* Written request: Exactly reproduce the lines from the line bearing "List all objects from smallest to largest." through the end of the listing, inclusive of both; pictures are to be omitted.

* Geometric shape question records:
┌──

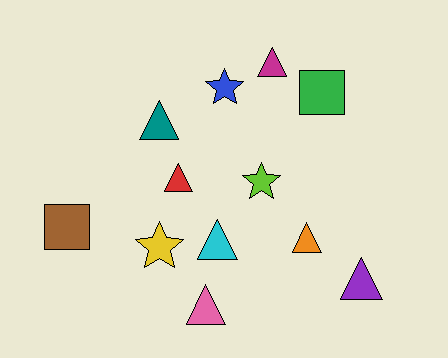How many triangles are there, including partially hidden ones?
There are 7 triangles.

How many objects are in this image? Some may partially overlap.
There are 12 objects.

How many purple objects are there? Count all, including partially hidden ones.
There is 1 purple object.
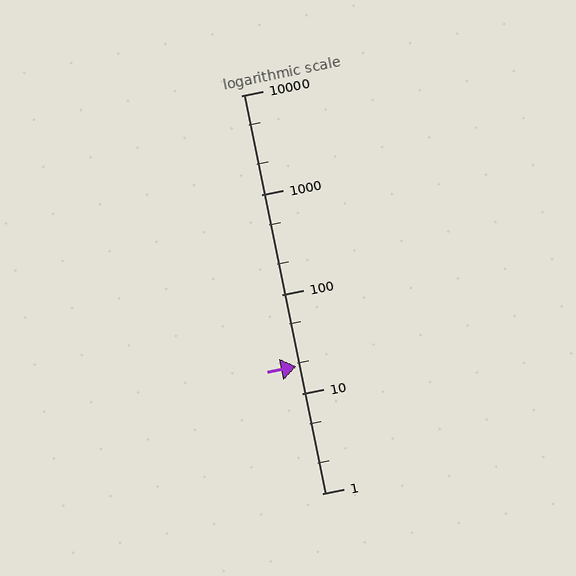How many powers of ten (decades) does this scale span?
The scale spans 4 decades, from 1 to 10000.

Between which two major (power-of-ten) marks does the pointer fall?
The pointer is between 10 and 100.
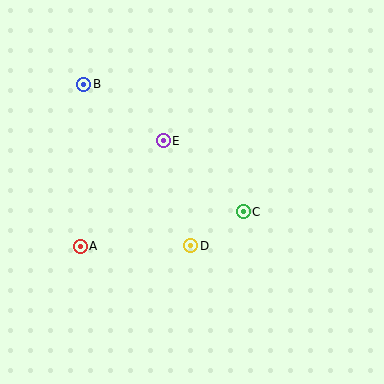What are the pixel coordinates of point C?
Point C is at (243, 212).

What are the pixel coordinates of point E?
Point E is at (163, 141).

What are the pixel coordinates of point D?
Point D is at (191, 246).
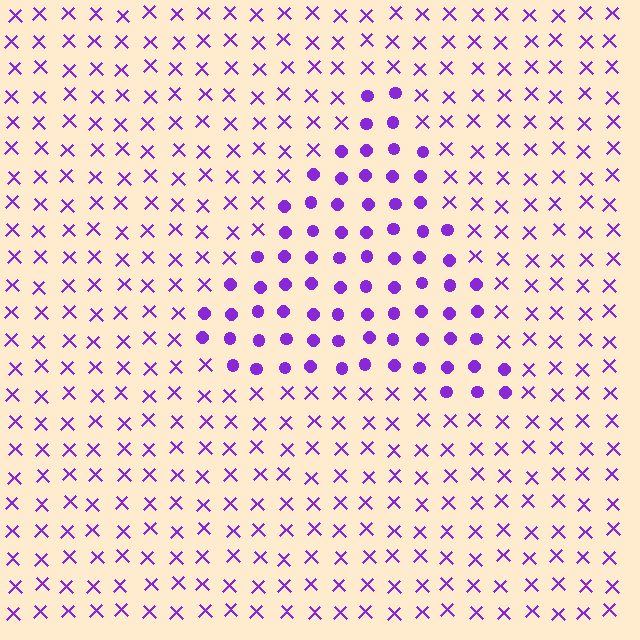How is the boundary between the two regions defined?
The boundary is defined by a change in element shape: circles inside vs. X marks outside. All elements share the same color and spacing.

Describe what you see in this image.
The image is filled with small purple elements arranged in a uniform grid. A triangle-shaped region contains circles, while the surrounding area contains X marks. The boundary is defined purely by the change in element shape.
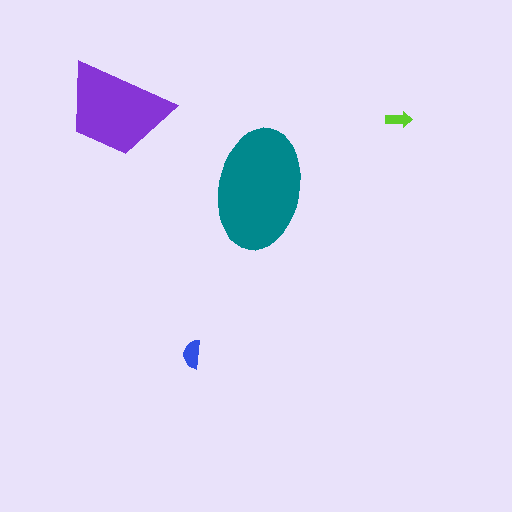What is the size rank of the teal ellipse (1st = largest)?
1st.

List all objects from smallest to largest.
The lime arrow, the blue semicircle, the purple trapezoid, the teal ellipse.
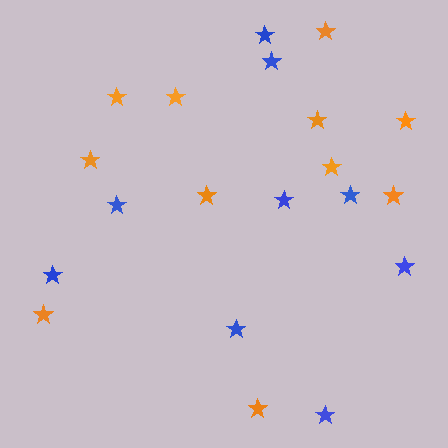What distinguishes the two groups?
There are 2 groups: one group of orange stars (11) and one group of blue stars (9).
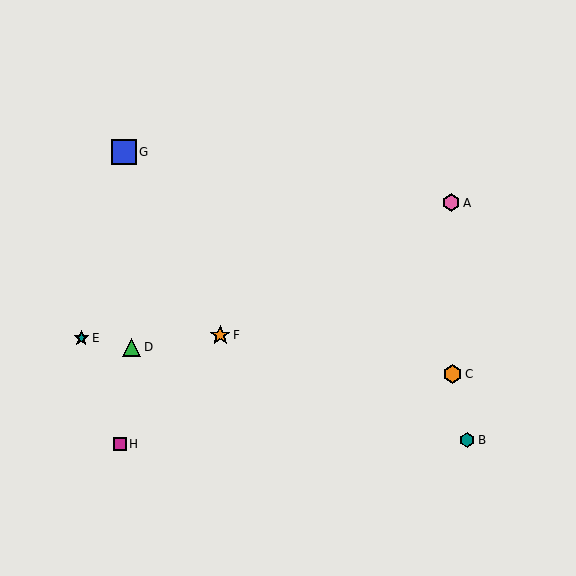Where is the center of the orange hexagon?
The center of the orange hexagon is at (452, 374).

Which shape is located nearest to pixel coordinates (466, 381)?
The orange hexagon (labeled C) at (452, 374) is nearest to that location.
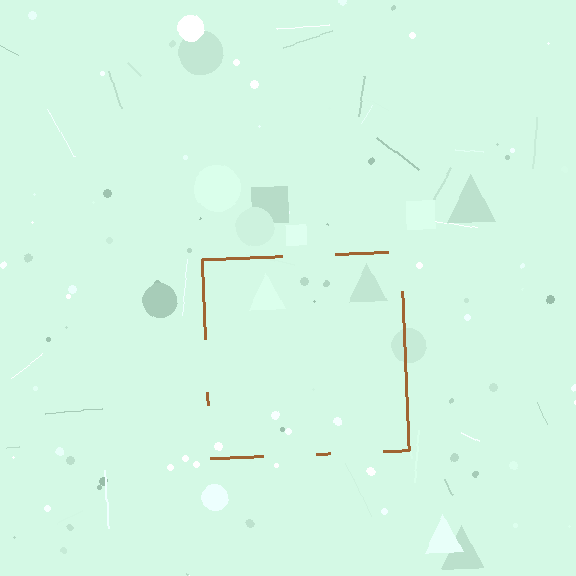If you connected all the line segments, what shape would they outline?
They would outline a square.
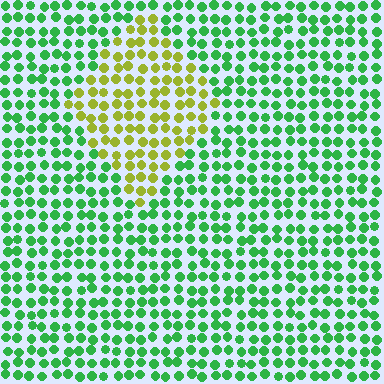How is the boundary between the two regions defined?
The boundary is defined purely by a slight shift in hue (about 59 degrees). Spacing, size, and orientation are identical on both sides.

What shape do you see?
I see a diamond.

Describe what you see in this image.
The image is filled with small green elements in a uniform arrangement. A diamond-shaped region is visible where the elements are tinted to a slightly different hue, forming a subtle color boundary.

└──

* Answer:
List all objects from smallest to largest.
The lime arrow, the blue semicircle, the purple trapezoid, the teal ellipse.
What distinguishes the two groups?
There are 2 groups: one group of orange stars (11) and one group of blue stars (9).
Where is the center of the orange hexagon?
The center of the orange hexagon is at (452, 374).

Which shape is located nearest to pixel coordinates (466, 381)?
The orange hexagon (labeled C) at (452, 374) is nearest to that location.
If you connected all the line segments, what shape would they outline?
They would outline a square.
How is the boundary between the two regions defined?
The boundary is defined purely by a slight shift in hue (about 59 degrees). Spacing, size, and orientation are identical on both sides.

What shape do you see?
I see a diamond.

Describe what you see in this image.
The image is filled with small green elements in a uniform arrangement. A diamond-shaped region is visible where the elements are tinted to a slightly different hue, forming a subtle color boundary.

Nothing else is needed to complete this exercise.